Copy the records below exactly as they appear.

======== Rows

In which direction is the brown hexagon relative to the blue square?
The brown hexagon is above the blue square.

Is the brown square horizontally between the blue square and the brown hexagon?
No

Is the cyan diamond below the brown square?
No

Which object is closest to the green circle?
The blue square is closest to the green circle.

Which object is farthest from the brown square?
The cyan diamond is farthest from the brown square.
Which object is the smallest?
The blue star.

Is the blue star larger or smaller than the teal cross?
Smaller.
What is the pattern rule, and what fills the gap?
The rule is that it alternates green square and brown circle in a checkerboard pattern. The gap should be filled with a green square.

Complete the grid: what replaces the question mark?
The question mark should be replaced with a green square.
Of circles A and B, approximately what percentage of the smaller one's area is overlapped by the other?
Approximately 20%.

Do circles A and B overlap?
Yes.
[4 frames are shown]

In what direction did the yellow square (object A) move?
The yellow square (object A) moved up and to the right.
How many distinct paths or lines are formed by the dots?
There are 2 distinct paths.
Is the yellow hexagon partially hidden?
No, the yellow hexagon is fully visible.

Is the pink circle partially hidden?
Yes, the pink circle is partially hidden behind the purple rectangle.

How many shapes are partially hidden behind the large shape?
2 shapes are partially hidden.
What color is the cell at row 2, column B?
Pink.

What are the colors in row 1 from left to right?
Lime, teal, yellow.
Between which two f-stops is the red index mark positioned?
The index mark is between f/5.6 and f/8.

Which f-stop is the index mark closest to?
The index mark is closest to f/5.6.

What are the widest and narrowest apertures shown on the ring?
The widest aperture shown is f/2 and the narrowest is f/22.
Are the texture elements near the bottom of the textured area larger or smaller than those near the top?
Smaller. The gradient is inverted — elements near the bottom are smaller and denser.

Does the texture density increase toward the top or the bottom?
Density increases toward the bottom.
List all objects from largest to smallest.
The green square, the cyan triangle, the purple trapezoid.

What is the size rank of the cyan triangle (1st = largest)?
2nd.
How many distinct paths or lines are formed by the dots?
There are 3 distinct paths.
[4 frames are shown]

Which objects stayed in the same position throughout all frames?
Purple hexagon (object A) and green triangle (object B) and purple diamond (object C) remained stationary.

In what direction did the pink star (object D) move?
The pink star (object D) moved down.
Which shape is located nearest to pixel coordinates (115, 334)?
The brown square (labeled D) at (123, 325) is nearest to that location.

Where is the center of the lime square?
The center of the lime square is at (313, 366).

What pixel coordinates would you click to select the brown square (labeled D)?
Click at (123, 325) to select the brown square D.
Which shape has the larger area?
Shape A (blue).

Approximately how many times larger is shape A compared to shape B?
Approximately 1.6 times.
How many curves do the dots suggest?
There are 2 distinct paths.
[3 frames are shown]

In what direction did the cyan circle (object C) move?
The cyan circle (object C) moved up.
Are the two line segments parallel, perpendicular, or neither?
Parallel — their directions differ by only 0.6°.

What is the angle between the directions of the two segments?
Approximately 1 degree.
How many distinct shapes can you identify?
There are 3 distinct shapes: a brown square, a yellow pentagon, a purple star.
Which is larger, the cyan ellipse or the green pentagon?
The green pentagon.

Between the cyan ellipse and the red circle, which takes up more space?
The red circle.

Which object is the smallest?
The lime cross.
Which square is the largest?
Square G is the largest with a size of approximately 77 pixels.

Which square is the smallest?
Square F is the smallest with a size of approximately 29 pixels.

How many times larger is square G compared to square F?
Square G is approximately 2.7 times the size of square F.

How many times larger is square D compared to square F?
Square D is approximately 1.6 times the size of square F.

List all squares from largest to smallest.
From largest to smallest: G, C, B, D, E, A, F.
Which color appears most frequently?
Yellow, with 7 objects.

================

### Exercise response
In which direction is the brown hexagon relative to the blue square?
The brown hexagon is above the blue square.

Is the brown square horizontally between the blue square and the brown hexagon?
No

Is the cyan diamond below the brown square?
No

Which object is closest to the green circle?
The blue square is closest to the green circle.

Which object is farthest from the brown square?
The cyan diamond is farthest from the brown square.
Which object is the smallest?
The blue star.

Is the blue star larger or smaller than the teal cross?
Smaller.
What is the pattern rule, and what fills the gap?
The rule is that it alternates green square and brown circle in a checkerboard pattern. The gap should be filled with a green square.

Complete the grid: what replaces the question mark?
The question mark should be replaced with a green square.
Of circles A and B, approximately what percentage of the smaller one's area is overlapped by the other?
Approximately 20%.

Do circles A and B overlap?
Yes.
[4 frames are shown]

In what direction did the yellow square (object A) move?
The yellow square (object A) moved up and to the right.
How many distinct paths or lines are formed by the dots?
There are 2 distinct paths.
Is the yellow hexagon partially hidden?
No, the yellow hexagon is fully visible.

Is the pink circle partially hidden?
Yes, the pink circle is partially hidden behind the purple rectangle.

How many shapes are partially hidden behind the large shape?
2 shapes are partially hidden.
What color is the cell at row 2, column B?
Pink.

What are the colors in row 1 from left to right?
Lime, teal, yellow.
Between which two f-stops is the red index mark positioned?
The index mark is between f/5.6 and f/8.

Which f-stop is the index mark closest to?
The index mark is closest to f/5.6.

What are the widest and narrowest apertures shown on the ring?
The widest aperture shown is f/2 and the narrowest is f/22.
Are the texture elements near the bottom of the textured area larger or smaller than those near the top?
Smaller. The gradient is inverted — elements near the bottom are smaller and denser.

Does the texture density increase toward the top or the bottom?
Density increases toward the bottom.
List all objects from largest to smallest.
The green square, the cyan triangle, the purple trapezoid.

What is the size rank of the cyan triangle (1st = largest)?
2nd.
How many distinct paths or lines are formed by the dots?
There are 3 distinct paths.
[4 frames are shown]

Which objects stayed in the same position throughout all frames?
Purple hexagon (object A) and green triangle (object B) and purple diamond (object C) remained stationary.

In what direction did the pink star (object D) move?
The pink star (object D) moved down.
Which shape is located nearest to pixel coordinates (115, 334)?
The brown square (labeled D) at (123, 325) is nearest to that location.

Where is the center of the lime square?
The center of the lime square is at (313, 366).

What pixel coordinates would you click to select the brown square (labeled D)?
Click at (123, 325) to select the brown square D.
Which shape has the larger area?
Shape A (blue).

Approximately how many times larger is shape A compared to shape B?
Approximately 1.6 times.
How many curves do the dots suggest?
There are 2 distinct paths.
[3 frames are shown]

In what direction did the cyan circle (object C) move?
The cyan circle (object C) moved up.
Are the two line segments parallel, perpendicular, or neither?
Parallel — their directions differ by only 0.6°.

What is the angle between the directions of the two segments?
Approximately 1 degree.
How many distinct shapes can you identify?
There are 3 distinct shapes: a brown square, a yellow pentagon, a purple star.
Which is larger, the cyan ellipse or the green pentagon?
The green pentagon.

Between the cyan ellipse and the red circle, which takes up more space?
The red circle.

Which object is the smallest?
The lime cross.
Which square is the largest?
Square G is the largest with a size of approximately 77 pixels.

Which square is the smallest?
Square F is the smallest with a size of approximately 29 pixels.

How many times larger is square G compared to square F?
Square G is approximately 2.7 times the size of square F.

How many times larger is square D compared to square F?
Square D is approximately 1.6 times the size of square F.

List all squares from largest to smallest.
From largest to smallest: G, C, B, D, E, A, F.
Which color appears most frequently?
Yellow, with 7 objects.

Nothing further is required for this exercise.